▶ Dataset content:
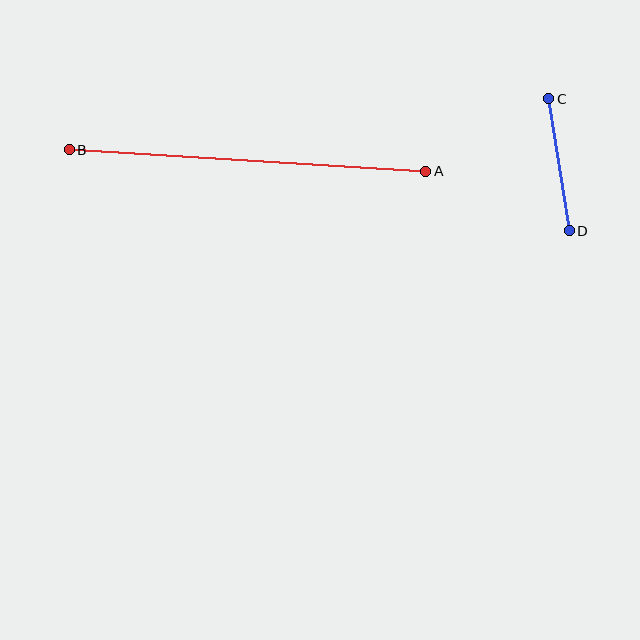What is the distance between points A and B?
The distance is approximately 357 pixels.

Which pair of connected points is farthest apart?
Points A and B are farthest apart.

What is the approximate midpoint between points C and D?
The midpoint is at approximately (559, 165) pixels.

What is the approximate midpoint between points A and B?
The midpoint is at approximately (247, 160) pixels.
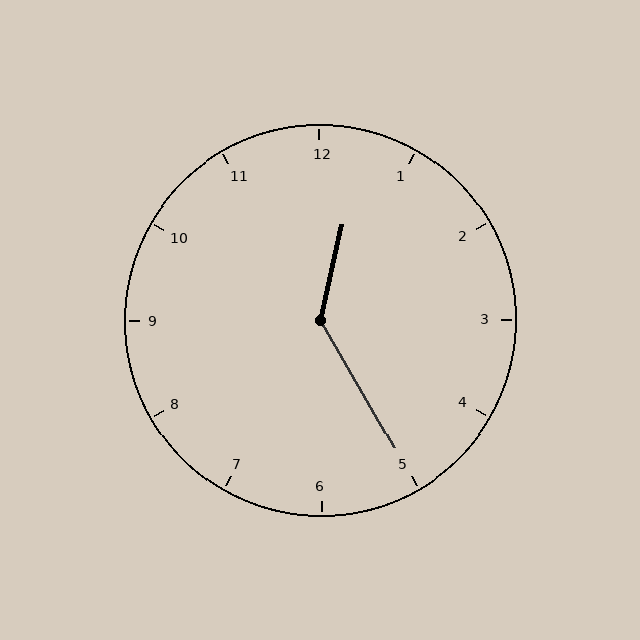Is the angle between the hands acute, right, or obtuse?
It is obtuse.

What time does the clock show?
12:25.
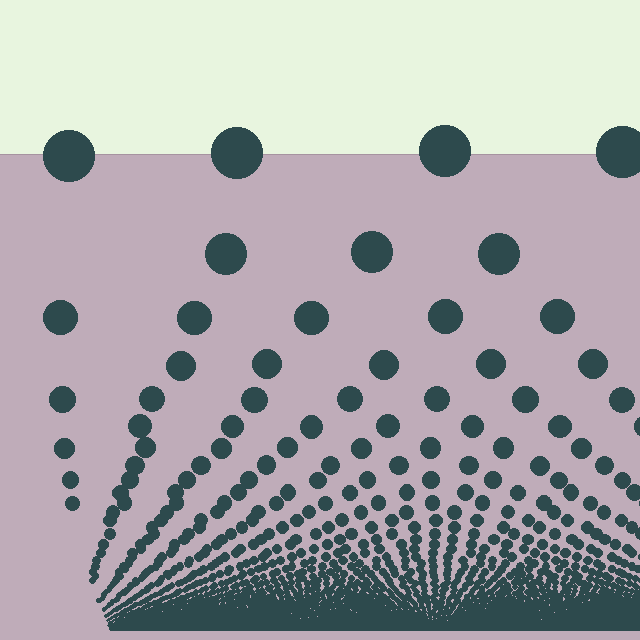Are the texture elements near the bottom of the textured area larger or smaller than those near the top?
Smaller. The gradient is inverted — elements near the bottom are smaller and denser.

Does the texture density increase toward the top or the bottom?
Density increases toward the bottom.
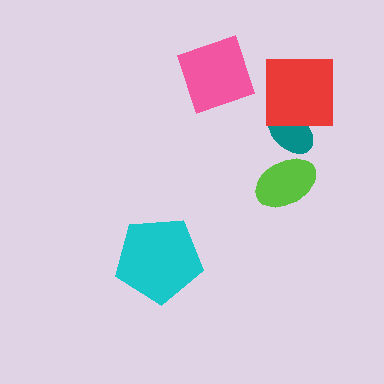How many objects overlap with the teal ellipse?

▶ Directions for this task: Reproduce the listing above exactly, excluding all pictures.

▶ Written solution:
What is the distance between points A and B?
The distance is approximately 357 pixels.

Which pair of connected points is farthest apart?
Points A and B are farthest apart.

What is the approximate midpoint between points C and D?
The midpoint is at approximately (559, 165) pixels.

What is the approximate midpoint between points A and B?
The midpoint is at approximately (247, 160) pixels.
Is the angle between the hands acute, right, or obtuse?
It is obtuse.

What time does the clock show?
12:25.
Are the texture elements near the bottom of the textured area larger or smaller than those near the top?
Smaller. The gradient is inverted — elements near the bottom are smaller and denser.

Does the texture density increase toward the top or the bottom?
Density increases toward the bottom.
How many objects overlap with the teal ellipse?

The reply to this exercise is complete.